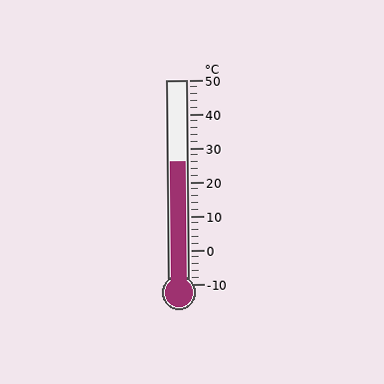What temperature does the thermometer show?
The thermometer shows approximately 26°C.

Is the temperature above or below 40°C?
The temperature is below 40°C.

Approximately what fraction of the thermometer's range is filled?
The thermometer is filled to approximately 60% of its range.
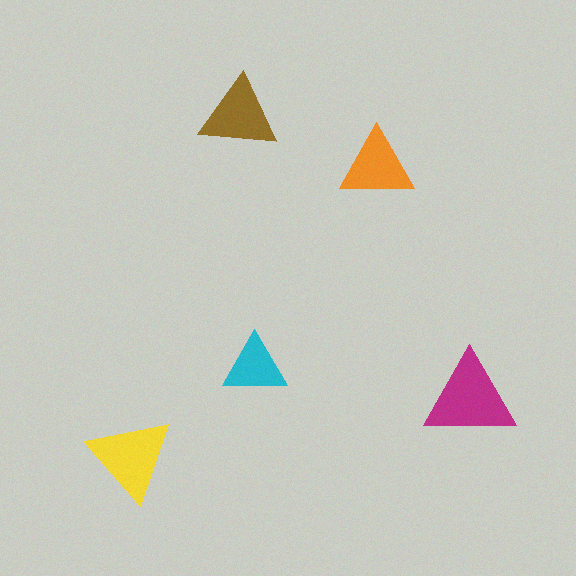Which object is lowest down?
The yellow triangle is bottommost.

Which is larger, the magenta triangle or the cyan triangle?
The magenta one.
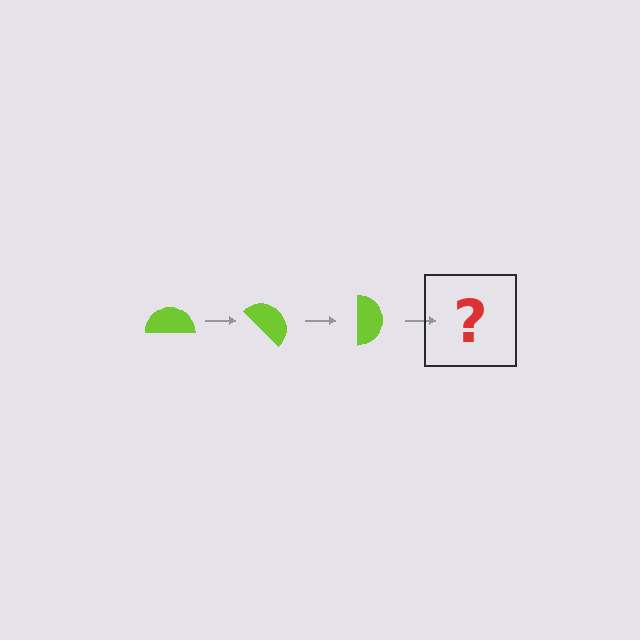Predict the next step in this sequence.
The next step is a lime semicircle rotated 135 degrees clockwise.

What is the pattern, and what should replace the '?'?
The pattern is that the semicircle rotates 45 degrees clockwise each step. The '?' should be a lime semicircle rotated 135 degrees clockwise.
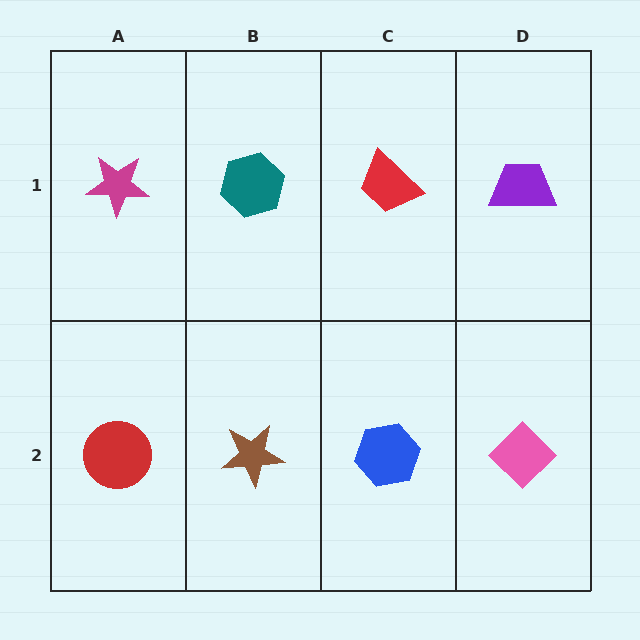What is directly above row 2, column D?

| Exercise goal |
Transcribe every record exactly and omit each image.

| Solution to the exercise |
What temperature does the thermometer show?
The thermometer shows approximately 26°C.

Is the temperature above or below 40°C?
The temperature is below 40°C.

Approximately what fraction of the thermometer's range is filled?
The thermometer is filled to approximately 60% of its range.
Which object is lowest down?
The yellow triangle is bottommost.

Which is larger, the magenta triangle or the cyan triangle?
The magenta one.
Predict the next step in this sequence.
The next step is a lime semicircle rotated 135 degrees clockwise.

What is the pattern, and what should replace the '?'?
The pattern is that the semicircle rotates 45 degrees clockwise each step. The '?' should be a lime semicircle rotated 135 degrees clockwise.
What is directly above row 2, column D?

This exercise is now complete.